● **Entries from a figure question set**

--- Start ---

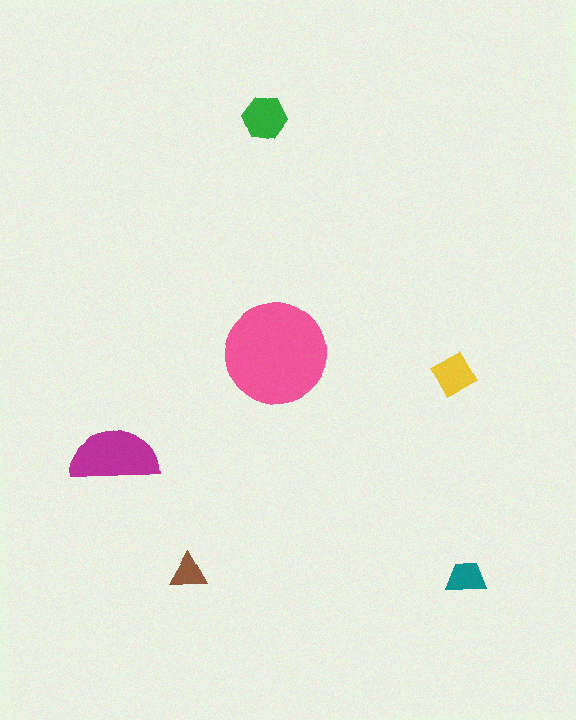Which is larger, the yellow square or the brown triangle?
The yellow square.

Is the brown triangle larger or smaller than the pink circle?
Smaller.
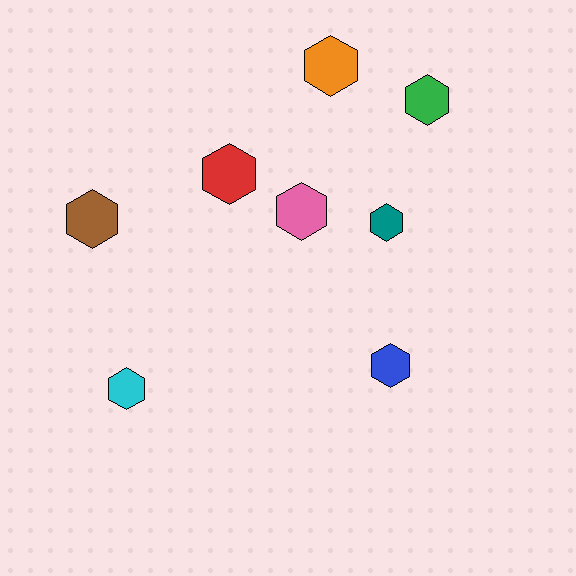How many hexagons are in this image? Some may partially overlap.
There are 8 hexagons.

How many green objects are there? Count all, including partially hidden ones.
There is 1 green object.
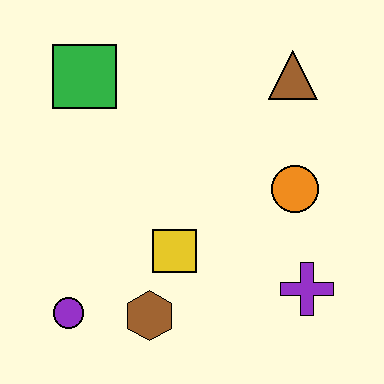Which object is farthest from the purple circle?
The brown triangle is farthest from the purple circle.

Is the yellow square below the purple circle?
No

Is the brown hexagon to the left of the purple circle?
No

--- End ---

● **Objective**
The data above should be repeated exactly, minus any pictures.

● **Answer to the exercise**
Which is larger, the yellow square or the brown triangle?
The yellow square.

Is the brown triangle larger or smaller than the pink circle?
Smaller.
How many hexagons are in this image? Some may partially overlap.
There are 8 hexagons.

How many green objects are there? Count all, including partially hidden ones.
There is 1 green object.
Which object is farthest from the purple circle?
The brown triangle is farthest from the purple circle.

Is the yellow square below the purple circle?
No

Is the brown hexagon to the left of the purple circle?
No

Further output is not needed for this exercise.